Stated goal:
Below is a listing; print exactly its lines from the one containing "About how many" down to the one containing "[5 frames are shown]", both inclusive, with every picture left out.

Input rows:
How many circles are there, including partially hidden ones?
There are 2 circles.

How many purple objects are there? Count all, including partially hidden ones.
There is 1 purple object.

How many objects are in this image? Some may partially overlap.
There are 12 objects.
...
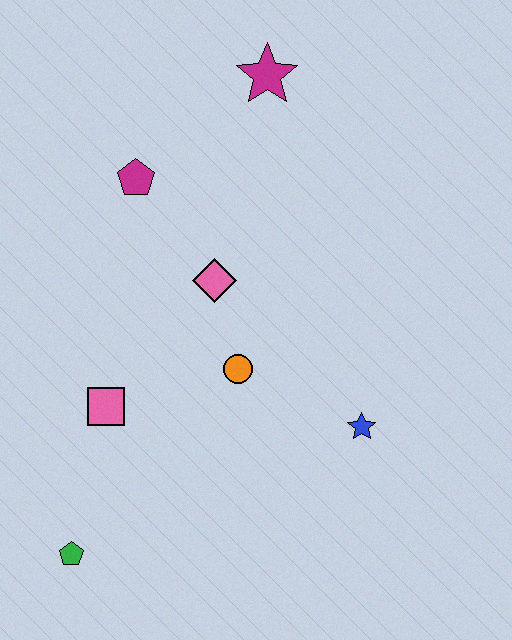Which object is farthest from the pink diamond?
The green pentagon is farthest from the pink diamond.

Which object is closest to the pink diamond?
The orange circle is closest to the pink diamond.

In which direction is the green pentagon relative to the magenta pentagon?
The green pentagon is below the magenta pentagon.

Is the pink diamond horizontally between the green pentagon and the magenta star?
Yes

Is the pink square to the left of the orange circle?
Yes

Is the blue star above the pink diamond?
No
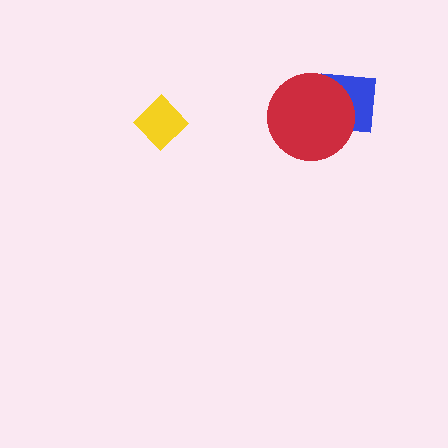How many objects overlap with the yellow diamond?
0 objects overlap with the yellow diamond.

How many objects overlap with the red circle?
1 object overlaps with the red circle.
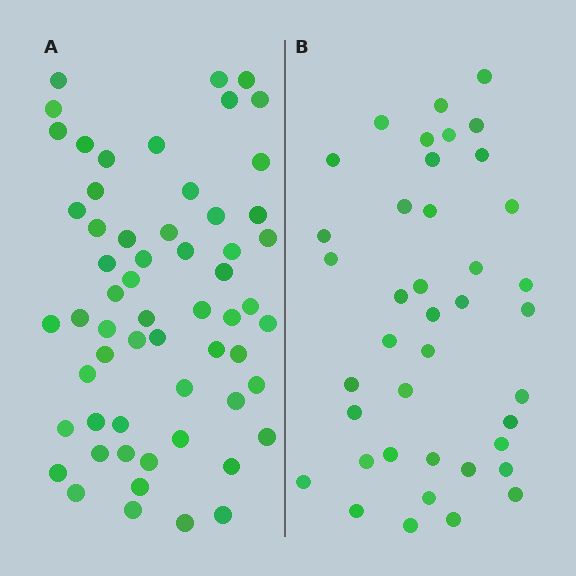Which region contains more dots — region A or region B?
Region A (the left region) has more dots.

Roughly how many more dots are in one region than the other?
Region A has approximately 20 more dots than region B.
---
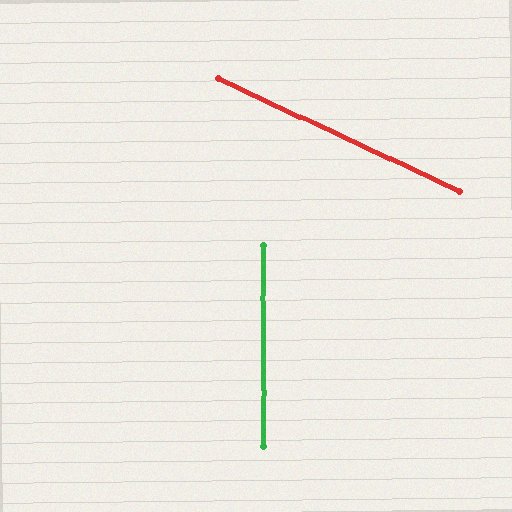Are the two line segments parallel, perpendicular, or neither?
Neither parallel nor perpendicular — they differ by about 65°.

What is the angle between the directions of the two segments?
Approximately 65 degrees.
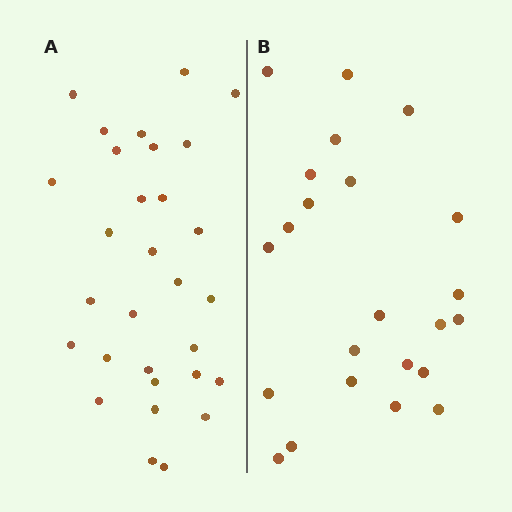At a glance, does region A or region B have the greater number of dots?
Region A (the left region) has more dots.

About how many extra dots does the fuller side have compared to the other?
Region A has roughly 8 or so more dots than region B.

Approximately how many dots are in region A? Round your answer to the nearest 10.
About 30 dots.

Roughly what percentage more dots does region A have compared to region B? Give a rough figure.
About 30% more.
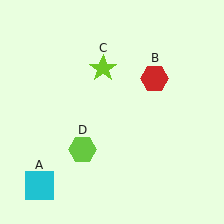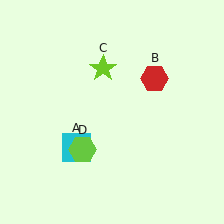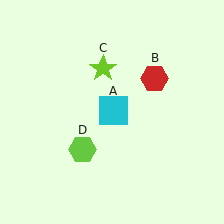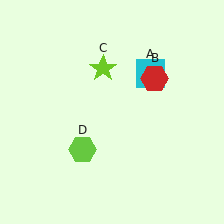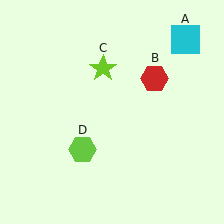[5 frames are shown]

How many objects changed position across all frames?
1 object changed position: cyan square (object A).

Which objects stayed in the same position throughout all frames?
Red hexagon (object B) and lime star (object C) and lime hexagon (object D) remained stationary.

Full output:
About how many extra dots does the fuller side have compared to the other?
Region A has roughly 8 or so more dots than region B.

Approximately how many dots are in region A? Round your answer to the nearest 10.
About 30 dots.

Roughly what percentage more dots does region A have compared to region B? Give a rough figure.
About 30% more.
[5 frames are shown]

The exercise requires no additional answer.